begin Records shown

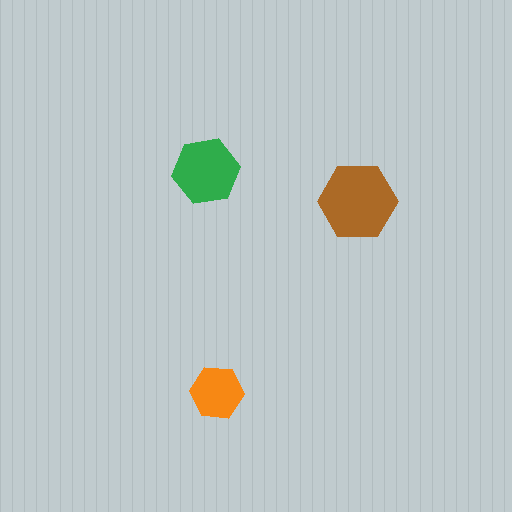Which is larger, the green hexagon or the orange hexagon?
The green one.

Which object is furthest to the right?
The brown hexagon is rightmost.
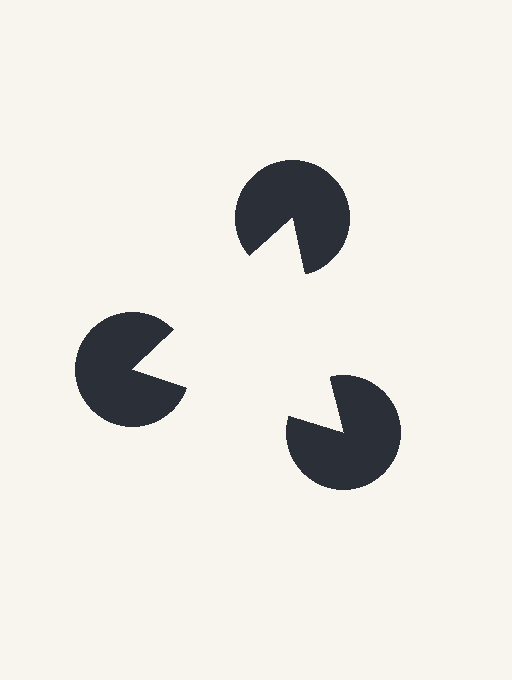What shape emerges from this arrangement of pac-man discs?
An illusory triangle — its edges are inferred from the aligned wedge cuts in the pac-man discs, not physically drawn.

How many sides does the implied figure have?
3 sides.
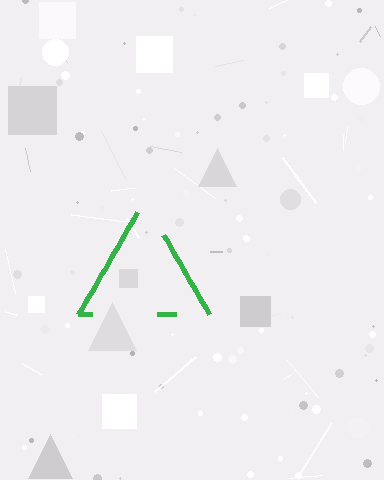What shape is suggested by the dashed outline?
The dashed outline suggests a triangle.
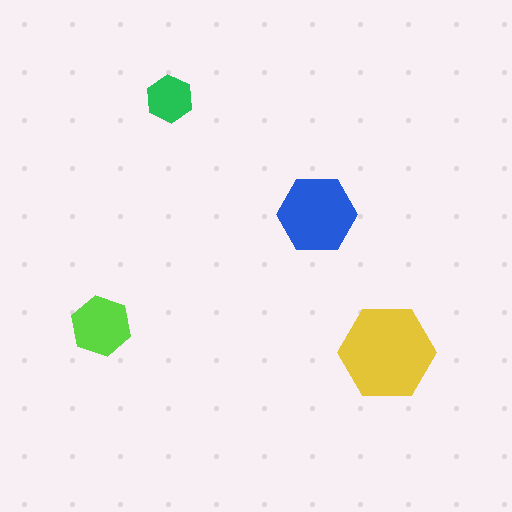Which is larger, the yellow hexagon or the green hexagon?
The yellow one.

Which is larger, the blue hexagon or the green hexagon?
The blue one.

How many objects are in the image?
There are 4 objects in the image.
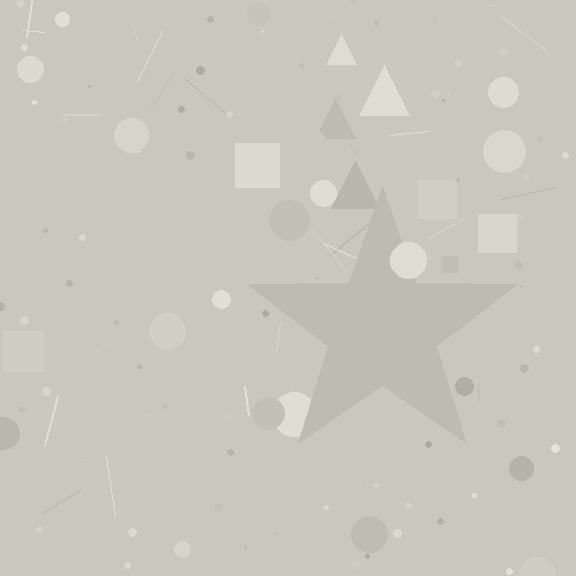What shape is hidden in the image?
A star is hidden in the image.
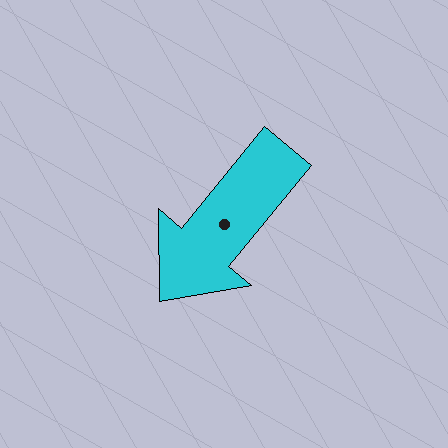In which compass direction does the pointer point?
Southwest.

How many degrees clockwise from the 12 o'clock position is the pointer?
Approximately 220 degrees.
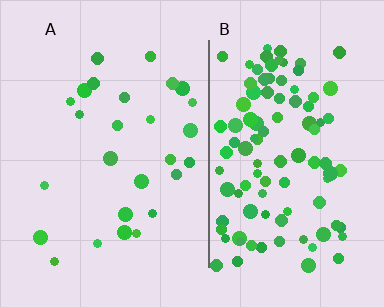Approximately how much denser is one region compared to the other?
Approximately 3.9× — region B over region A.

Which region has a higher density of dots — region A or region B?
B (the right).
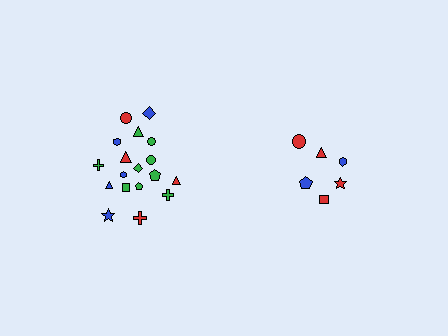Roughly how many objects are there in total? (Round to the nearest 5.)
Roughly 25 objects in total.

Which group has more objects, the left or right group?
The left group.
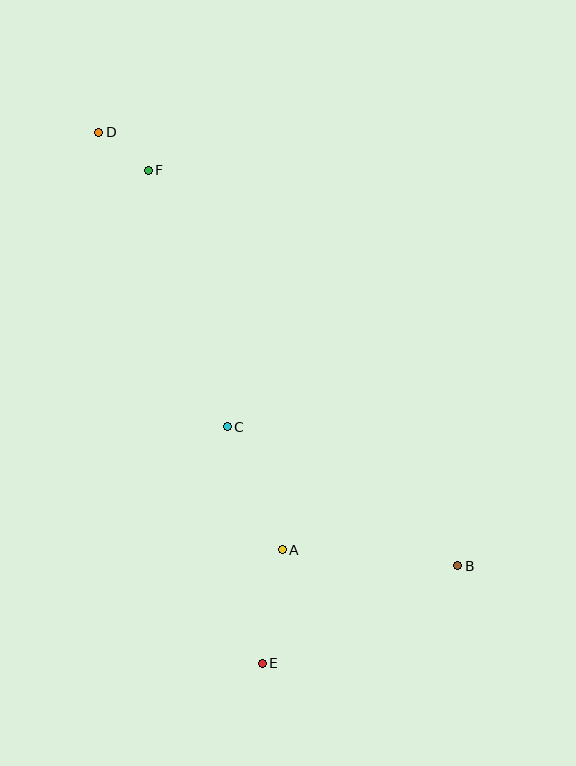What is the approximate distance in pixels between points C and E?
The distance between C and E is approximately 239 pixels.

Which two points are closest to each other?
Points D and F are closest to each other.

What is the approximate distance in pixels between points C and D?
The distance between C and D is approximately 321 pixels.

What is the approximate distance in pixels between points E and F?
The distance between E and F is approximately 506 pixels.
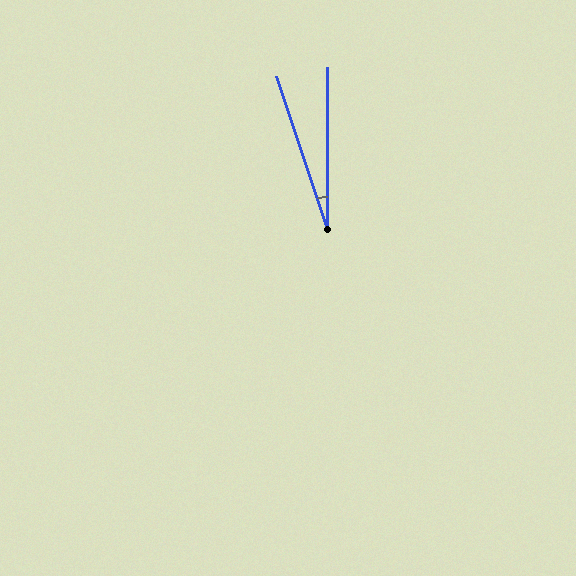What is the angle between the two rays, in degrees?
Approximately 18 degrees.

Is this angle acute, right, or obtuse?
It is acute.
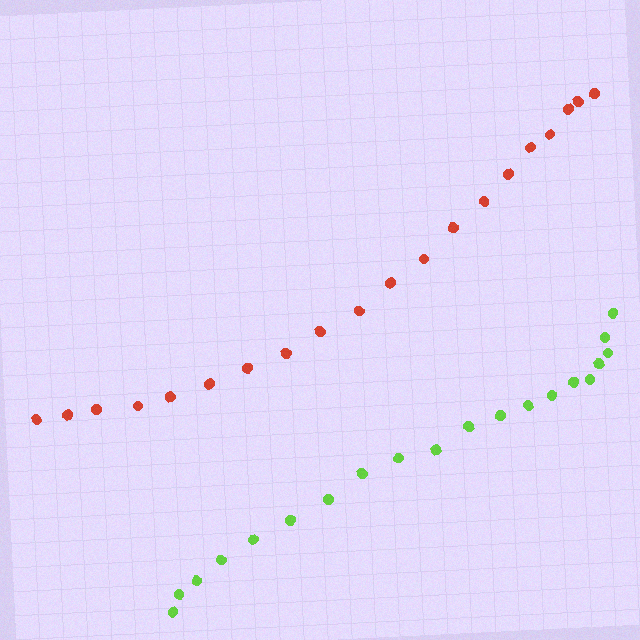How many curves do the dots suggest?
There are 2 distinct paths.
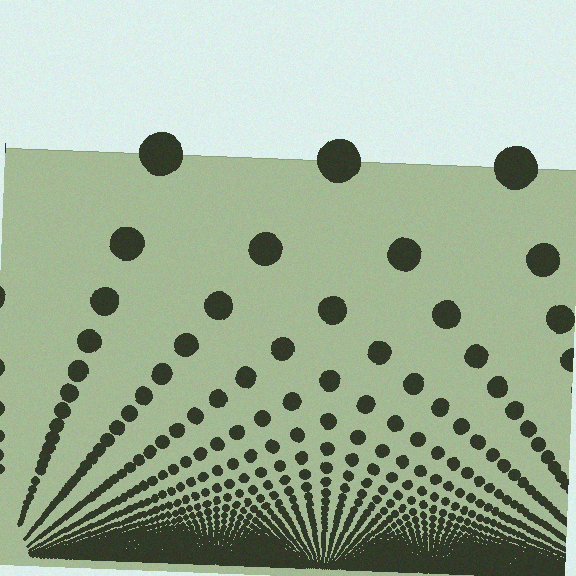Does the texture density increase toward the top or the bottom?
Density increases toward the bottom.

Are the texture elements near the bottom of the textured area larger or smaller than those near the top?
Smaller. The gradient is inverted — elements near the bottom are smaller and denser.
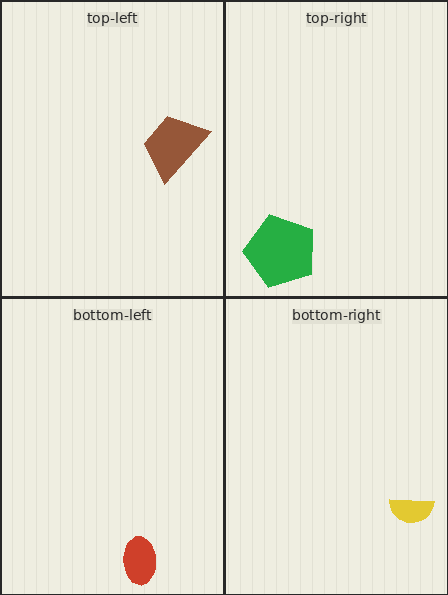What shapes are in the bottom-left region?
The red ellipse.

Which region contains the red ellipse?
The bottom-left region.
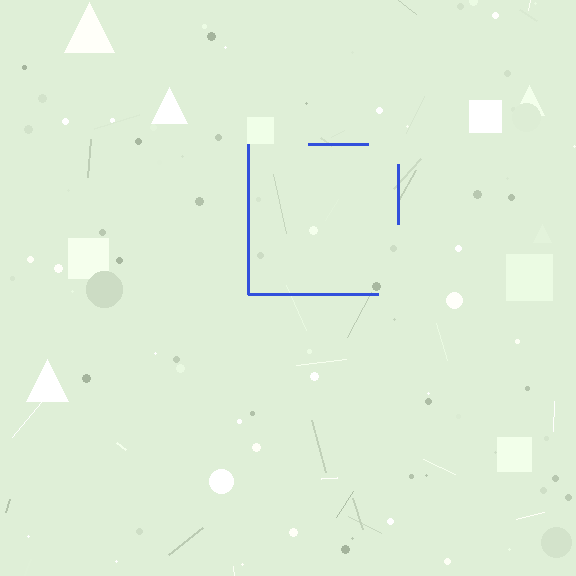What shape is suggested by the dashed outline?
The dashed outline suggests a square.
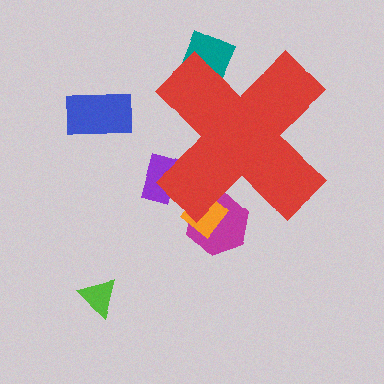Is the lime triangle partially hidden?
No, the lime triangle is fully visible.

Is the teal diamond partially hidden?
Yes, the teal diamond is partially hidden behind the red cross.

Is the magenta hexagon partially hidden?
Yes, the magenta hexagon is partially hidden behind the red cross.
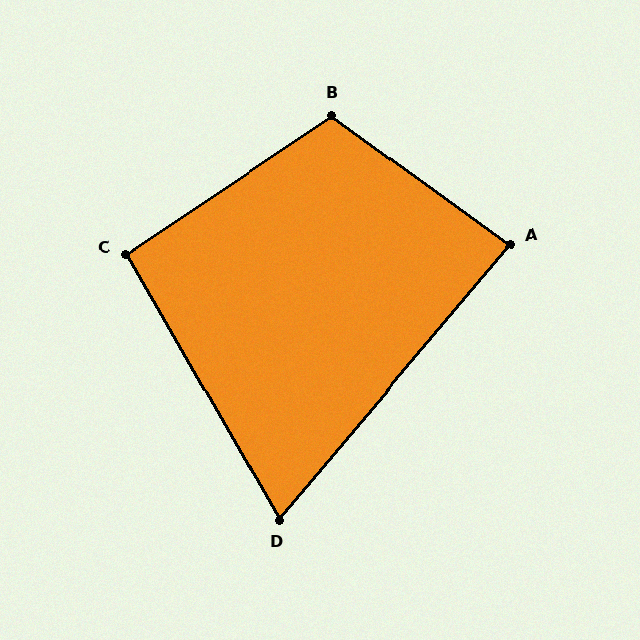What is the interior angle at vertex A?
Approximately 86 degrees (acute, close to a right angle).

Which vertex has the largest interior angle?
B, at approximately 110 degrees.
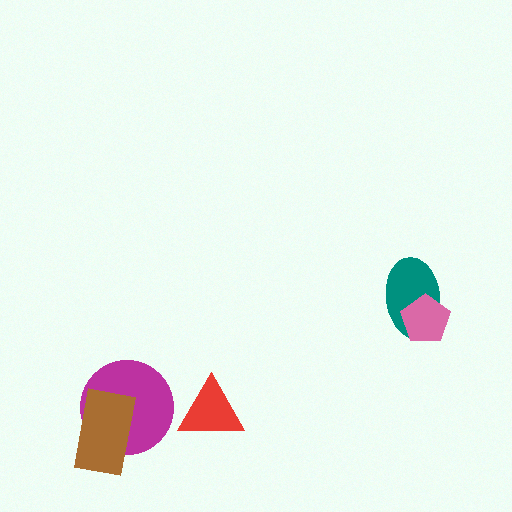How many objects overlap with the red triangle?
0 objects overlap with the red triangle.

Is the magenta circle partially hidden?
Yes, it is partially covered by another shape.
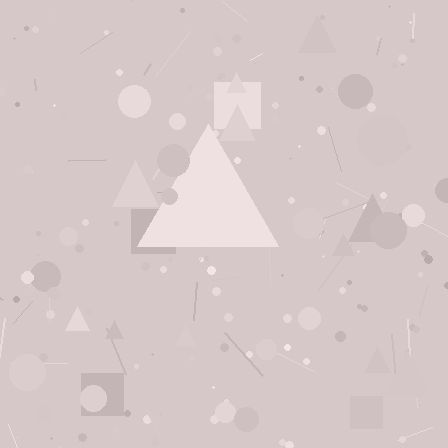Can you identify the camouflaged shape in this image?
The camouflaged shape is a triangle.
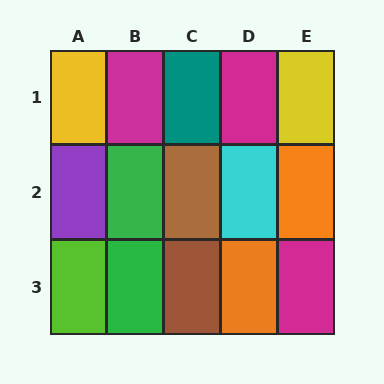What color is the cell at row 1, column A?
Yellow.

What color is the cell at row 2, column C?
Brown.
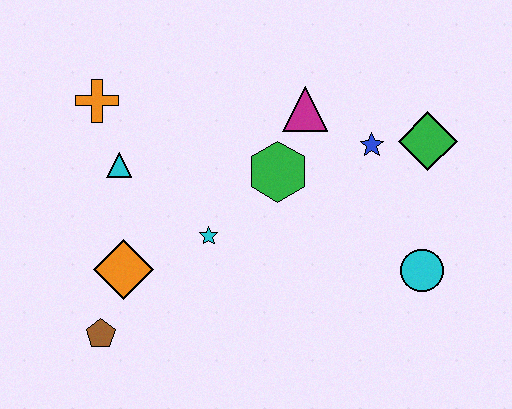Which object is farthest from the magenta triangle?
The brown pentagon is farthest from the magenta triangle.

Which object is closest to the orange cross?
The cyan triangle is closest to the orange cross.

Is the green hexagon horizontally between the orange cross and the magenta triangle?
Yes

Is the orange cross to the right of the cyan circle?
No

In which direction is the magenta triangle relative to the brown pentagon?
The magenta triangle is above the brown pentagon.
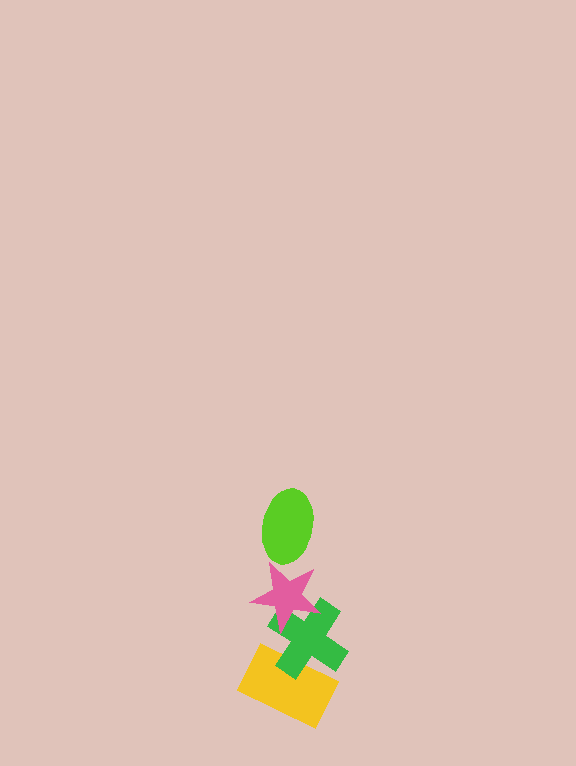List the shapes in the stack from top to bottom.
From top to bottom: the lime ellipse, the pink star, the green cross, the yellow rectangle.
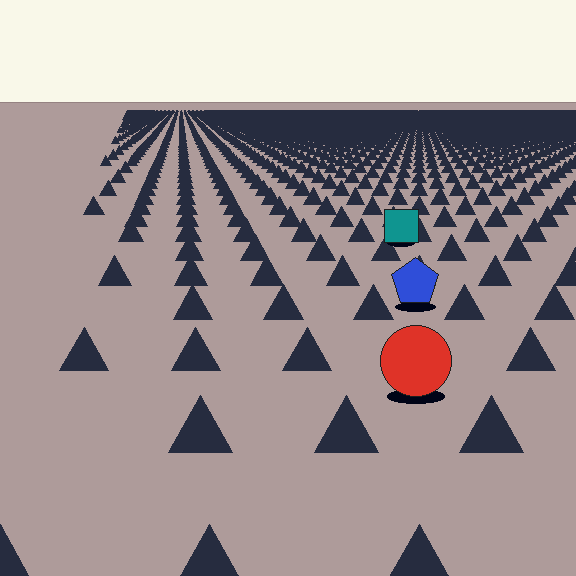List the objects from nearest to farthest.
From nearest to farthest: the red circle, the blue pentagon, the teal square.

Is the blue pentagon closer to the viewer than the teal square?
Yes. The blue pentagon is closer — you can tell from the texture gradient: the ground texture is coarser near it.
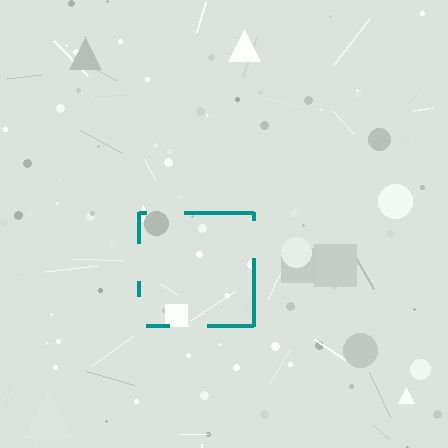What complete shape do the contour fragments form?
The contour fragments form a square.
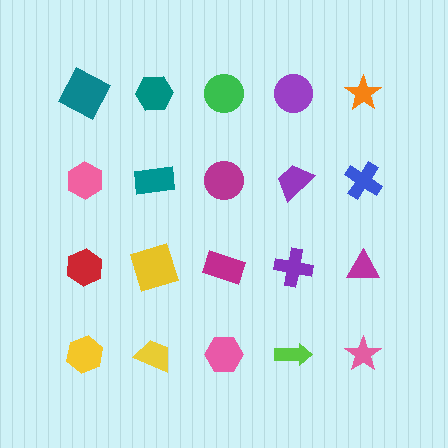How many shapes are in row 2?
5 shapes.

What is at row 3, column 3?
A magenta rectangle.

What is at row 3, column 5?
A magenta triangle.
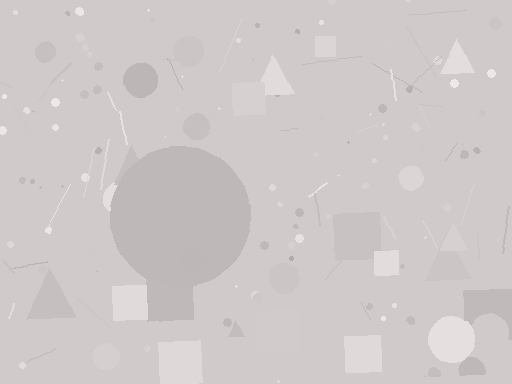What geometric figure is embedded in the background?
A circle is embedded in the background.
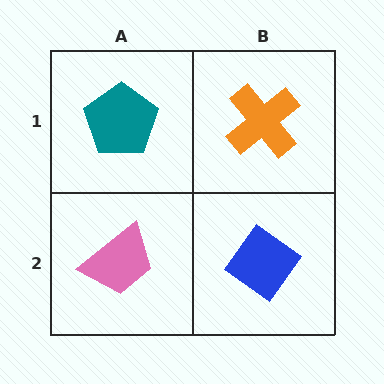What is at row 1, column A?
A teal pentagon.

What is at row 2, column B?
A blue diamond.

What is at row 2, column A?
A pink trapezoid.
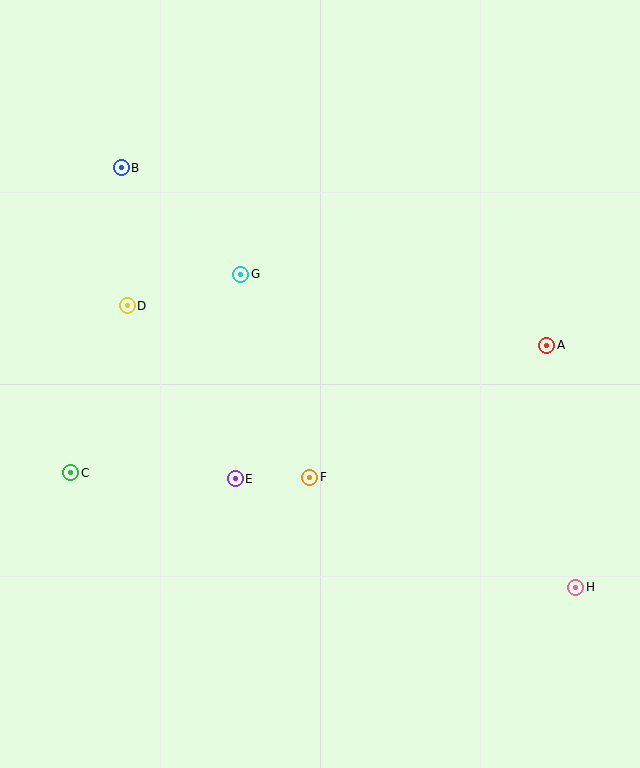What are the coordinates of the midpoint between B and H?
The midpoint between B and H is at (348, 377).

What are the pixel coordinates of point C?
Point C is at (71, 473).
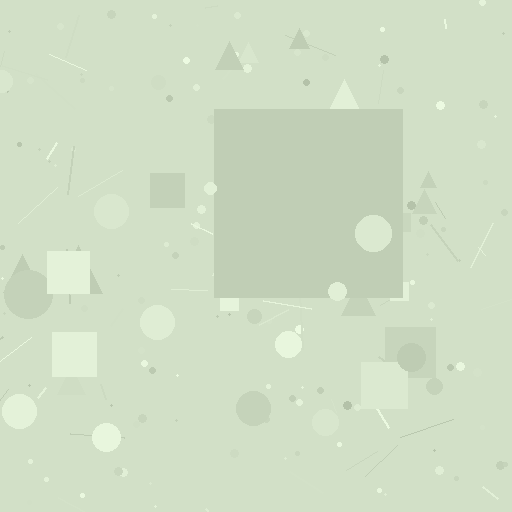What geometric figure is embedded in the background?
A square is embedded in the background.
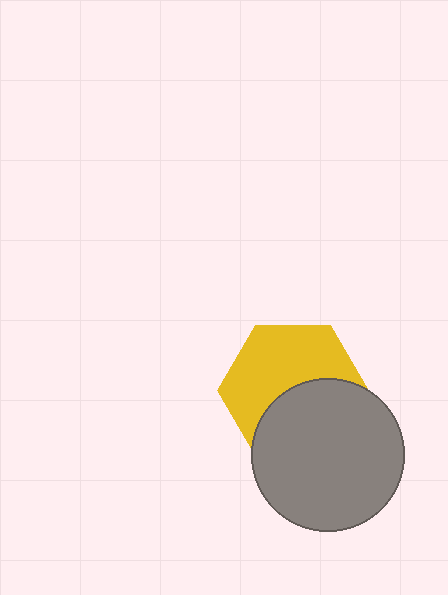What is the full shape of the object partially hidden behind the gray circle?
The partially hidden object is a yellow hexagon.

end Records shown

Exercise details:
Reproduce each record above by retyping it exactly; omit all images.

Full answer:
Which is larger, the green hexagon or the orange hexagon?
The green one.

Which object is furthest to the right?
The brown hexagon is rightmost.
What shape emerges from this arrangement of pac-man discs?
An illusory triangle — its edges are inferred from the aligned wedge cuts in the pac-man discs, not physically drawn.

How many sides does the implied figure have?
3 sides.
What shape is suggested by the dashed outline?
The dashed outline suggests a triangle.
Which is larger, the yellow hexagon or the green hexagon?
The yellow one.

Which is larger, the blue hexagon or the green hexagon?
The blue one.

How many objects are in the image?
There are 4 objects in the image.
What shape is hidden in the image?
A star is hidden in the image.
In which compass direction does the pointer point?
Southwest.

How many degrees clockwise from the 12 o'clock position is the pointer?
Approximately 220 degrees.
Approximately how much denser is one region compared to the other?
Approximately 3.9× — region B over region A.

Which region has a higher density of dots — region A or region B?
B (the right).
Roughly how many objects are there in total? (Round to the nearest 5.)
Roughly 25 objects in total.

Which group has more objects, the left or right group?
The left group.
What is the approximate distance in pixels between points C and E?
The distance between C and E is approximately 239 pixels.

Which two points are closest to each other?
Points D and F are closest to each other.

What is the approximate distance in pixels between points C and D?
The distance between C and D is approximately 321 pixels.

What is the approximate distance in pixels between points E and F?
The distance between E and F is approximately 506 pixels.
What is the angle between the two rays, in degrees?
Approximately 18 degrees.

Is this angle acute, right, or obtuse?
It is acute.
How many curves do the dots suggest?
There are 2 distinct paths.
Does the texture density increase toward the top or the bottom?
Density increases toward the bottom.

Are the texture elements near the bottom of the textured area larger or smaller than those near the top?
Smaller. The gradient is inverted — elements near the bottom are smaller and denser.
What shapes are in the bottom-left region?
The red ellipse.

Which region contains the red ellipse?
The bottom-left region.
What shape is suggested by the dashed outline?
The dashed outline suggests a square.
Is the lime triangle partially hidden?
No, the lime triangle is fully visible.

Is the teal diamond partially hidden?
Yes, the teal diamond is partially hidden behind the red cross.

Is the magenta hexagon partially hidden?
Yes, the magenta hexagon is partially hidden behind the red cross.
What is the interior angle at vertex A?
Approximately 86 degrees (acute, close to a right angle).

Which vertex has the largest interior angle?
B, at approximately 110 degrees.
How many objects overlap with the red triangle?
0 objects overlap with the red triangle.

Is the magenta circle partially hidden?
Yes, it is partially covered by another shape.
Can you identify the camouflaged shape in this image?
The camouflaged shape is a triangle.
What color is the cell at row 1, column A?
Yellow.

What color is the cell at row 2, column C?
Brown.
Which object is farthest from the magenta triangle?
The brown pentagon is farthest from the magenta triangle.

Which object is closest to the orange cross?
The cyan triangle is closest to the orange cross.

Is the green hexagon horizontally between the orange cross and the magenta triangle?
Yes

Is the orange cross to the right of the cyan circle?
No

In which direction is the magenta triangle relative to the brown pentagon?
The magenta triangle is above the brown pentagon.
List the shapes in the stack from top to bottom.
From top to bottom: the lime ellipse, the pink star, the green cross, the yellow rectangle.
List the objects from nearest to farthest.
From nearest to farthest: the red circle, the blue pentagon, the teal square.

Is the blue pentagon closer to the viewer than the teal square?
Yes. The blue pentagon is closer — you can tell from the texture gradient: the ground texture is coarser near it.
What complete shape do the contour fragments form?
The contour fragments form a square.
How many shapes are in row 2?
5 shapes.

What is at row 3, column 3?
A magenta rectangle.

What is at row 3, column 5?
A magenta triangle.
What geometric figure is embedded in the background?
A circle is embedded in the background.
What is at row 1, column A?
A teal pentagon.

What is at row 2, column B?
A blue diamond.

What is at row 2, column A?
A pink trapezoid.
What are the coordinates of the midpoint between B and H?
The midpoint between B and H is at (348, 377).

What are the pixel coordinates of point C?
Point C is at (71, 473).
What geometric figure is embedded in the background?
A square is embedded in the background.
What is the full shape of the object partially hidden behind the gray circle?
The partially hidden object is a yellow hexagon.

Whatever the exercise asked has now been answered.